#### ABOUT THIS TASK
Pictures are to be left out, and every entry repeated exactly.

:::::

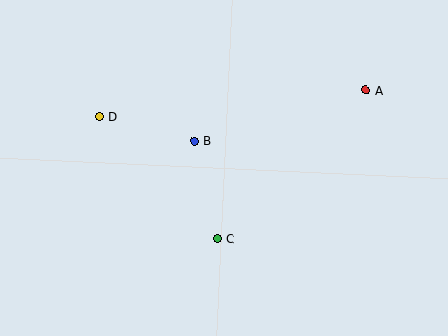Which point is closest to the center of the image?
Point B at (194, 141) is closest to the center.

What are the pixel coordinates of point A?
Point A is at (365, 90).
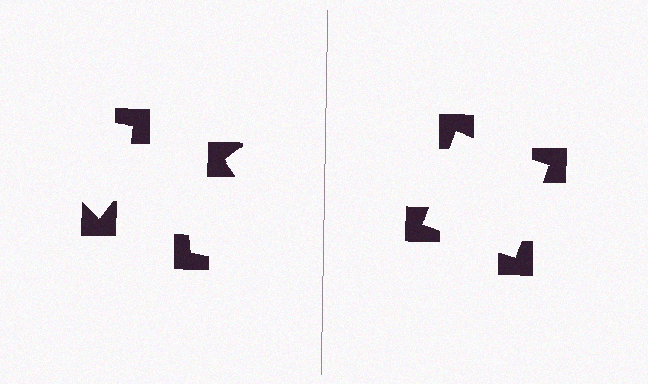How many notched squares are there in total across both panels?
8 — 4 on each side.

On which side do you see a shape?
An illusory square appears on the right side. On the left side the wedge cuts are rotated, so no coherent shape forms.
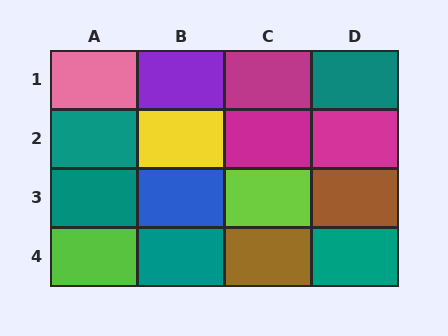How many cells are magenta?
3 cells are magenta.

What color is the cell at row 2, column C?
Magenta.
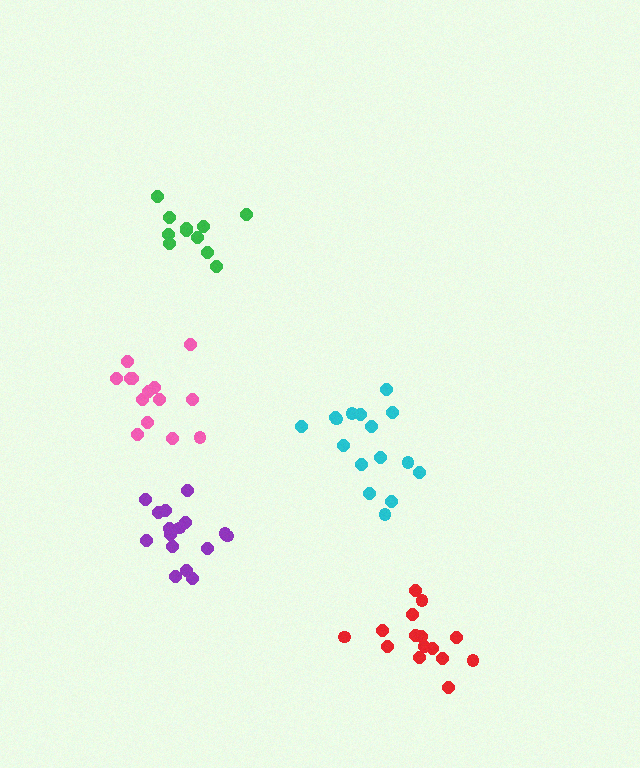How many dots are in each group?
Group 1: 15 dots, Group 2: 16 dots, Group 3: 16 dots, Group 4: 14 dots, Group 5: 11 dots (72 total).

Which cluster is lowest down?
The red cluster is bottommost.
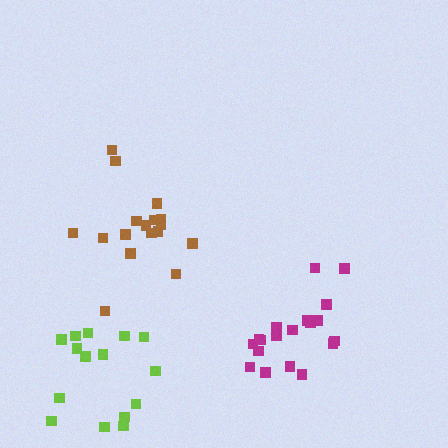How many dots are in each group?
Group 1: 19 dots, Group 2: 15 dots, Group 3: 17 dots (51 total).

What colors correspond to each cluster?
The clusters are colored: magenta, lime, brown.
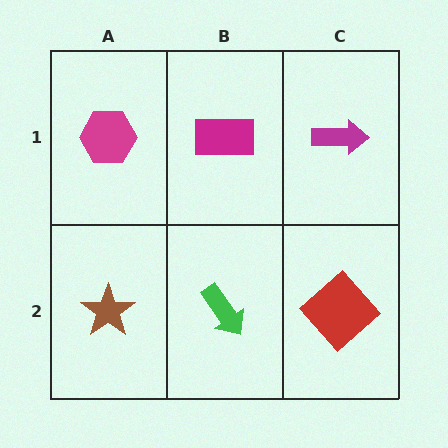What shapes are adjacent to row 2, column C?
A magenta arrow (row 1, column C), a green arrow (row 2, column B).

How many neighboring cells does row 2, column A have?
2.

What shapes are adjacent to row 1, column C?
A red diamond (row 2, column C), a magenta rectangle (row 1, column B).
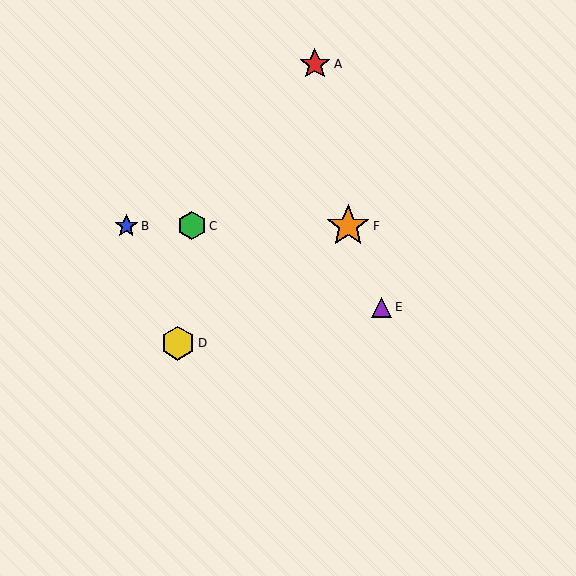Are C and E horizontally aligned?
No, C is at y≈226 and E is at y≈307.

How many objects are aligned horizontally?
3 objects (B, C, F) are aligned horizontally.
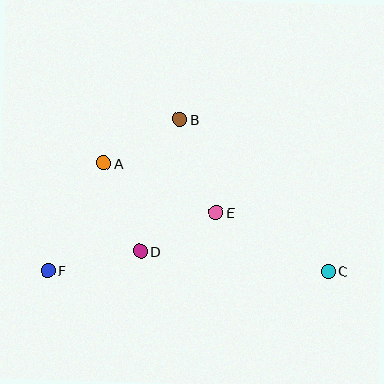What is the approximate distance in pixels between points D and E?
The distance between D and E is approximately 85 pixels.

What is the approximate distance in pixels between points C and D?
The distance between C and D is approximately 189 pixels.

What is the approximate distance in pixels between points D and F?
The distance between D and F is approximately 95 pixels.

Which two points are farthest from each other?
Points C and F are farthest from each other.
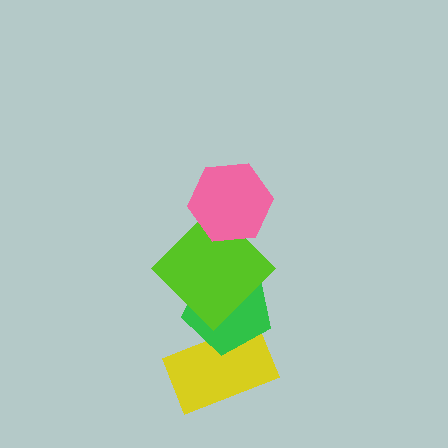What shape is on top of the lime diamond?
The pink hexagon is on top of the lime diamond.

:::::

#### RESULT FOR THIS EXERCISE
Which point is closest to the center of the image?
Point B at (194, 141) is closest to the center.

What are the pixel coordinates of point A?
Point A is at (365, 90).
How many notched squares are there in total across both panels?
8 — 4 on each side.

On which side do you see a shape?
An illusory square appears on the right side. On the left side the wedge cuts are rotated, so no coherent shape forms.
How many cells are magenta?
3 cells are magenta.

What color is the cell at row 2, column C?
Magenta.
How many dots are in each group?
Group 1: 15 dots, Group 2: 16 dots, Group 3: 16 dots, Group 4: 14 dots, Group 5: 11 dots (72 total).

Which cluster is lowest down?
The red cluster is bottommost.
How many dots are in each group?
Group 1: 19 dots, Group 2: 15 dots, Group 3: 17 dots (51 total).

What colors correspond to each cluster?
The clusters are colored: magenta, lime, brown.
What shapes are adjacent to row 2, column C?
A magenta arrow (row 1, column C), a green arrow (row 2, column B).

How many neighboring cells does row 2, column A have?
2.

What shapes are adjacent to row 1, column C?
A red diamond (row 2, column C), a magenta rectangle (row 1, column B).
Are C and E horizontally aligned?
No, C is at y≈226 and E is at y≈307.

How many objects are aligned horizontally?
3 objects (B, C, F) are aligned horizontally.
What is the approximate distance in pixels between points D and E?
The distance between D and E is approximately 85 pixels.

What is the approximate distance in pixels between points C and D?
The distance between C and D is approximately 189 pixels.

What is the approximate distance in pixels between points D and F?
The distance between D and F is approximately 95 pixels.

Which two points are farthest from each other?
Points C and F are farthest from each other.
What shape is on top of the lime diamond?
The pink hexagon is on top of the lime diamond.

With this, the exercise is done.